#### Exercise requirements
Omit any picture, and return the remaining data exactly as written.

(Shape perception records)
· · · · ·
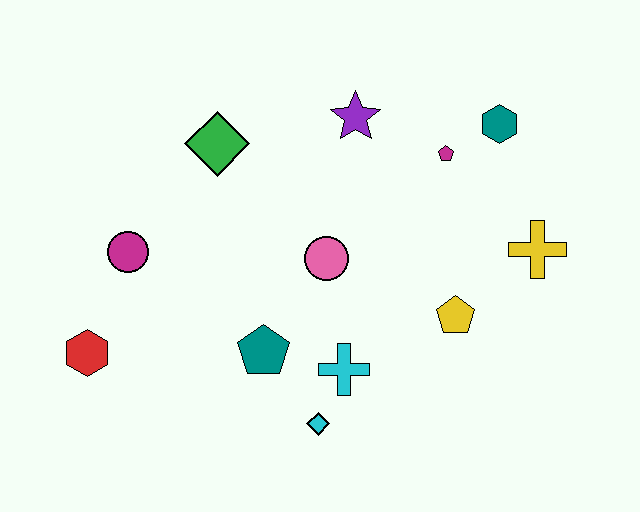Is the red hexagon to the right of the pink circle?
No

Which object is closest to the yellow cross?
The yellow pentagon is closest to the yellow cross.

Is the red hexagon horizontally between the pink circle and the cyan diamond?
No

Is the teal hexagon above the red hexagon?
Yes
· · · · ·
#### Problem solution
Is the red hexagon to the right of the pink circle?
No

Which object is closest to the yellow cross?
The yellow pentagon is closest to the yellow cross.

Is the red hexagon horizontally between the pink circle and the cyan diamond?
No

Is the teal hexagon above the red hexagon?
Yes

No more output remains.